GIVEN DATA:

==*==

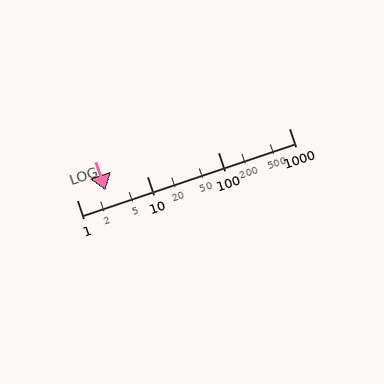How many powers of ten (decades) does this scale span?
The scale spans 3 decades, from 1 to 1000.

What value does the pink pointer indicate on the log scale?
The pointer indicates approximately 2.6.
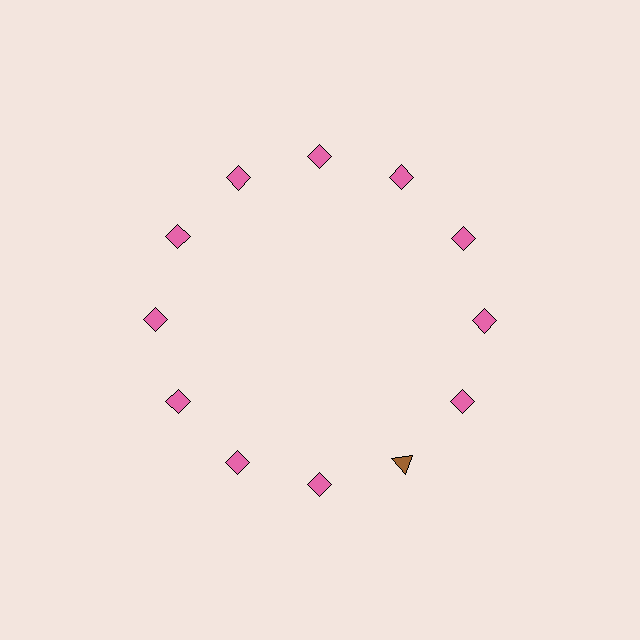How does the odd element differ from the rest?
It differs in both color (brown instead of pink) and shape (triangle instead of diamond).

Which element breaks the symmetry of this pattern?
The brown triangle at roughly the 5 o'clock position breaks the symmetry. All other shapes are pink diamonds.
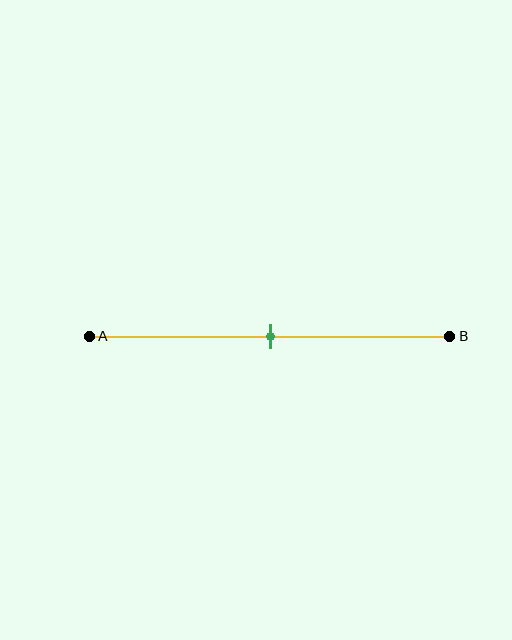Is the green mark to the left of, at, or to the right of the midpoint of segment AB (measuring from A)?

==*==

PROBLEM REQUIREMENTS:
Take the line containing "How does the" and all lines after it to the end of the data above, and reproduce them exactly, leaving out pictures. Nothing else belongs in the copy.

FULL SOLUTION:
How does the odd element differ from the rest?
It differs in both color (brown instead of pink) and shape (triangle instead of diamond).

Which element breaks the symmetry of this pattern?
The brown triangle at roughly the 5 o'clock position breaks the symmetry. All other shapes are pink diamonds.
Is the green mark to the left of, at, or to the right of the midpoint of segment AB (measuring from A)?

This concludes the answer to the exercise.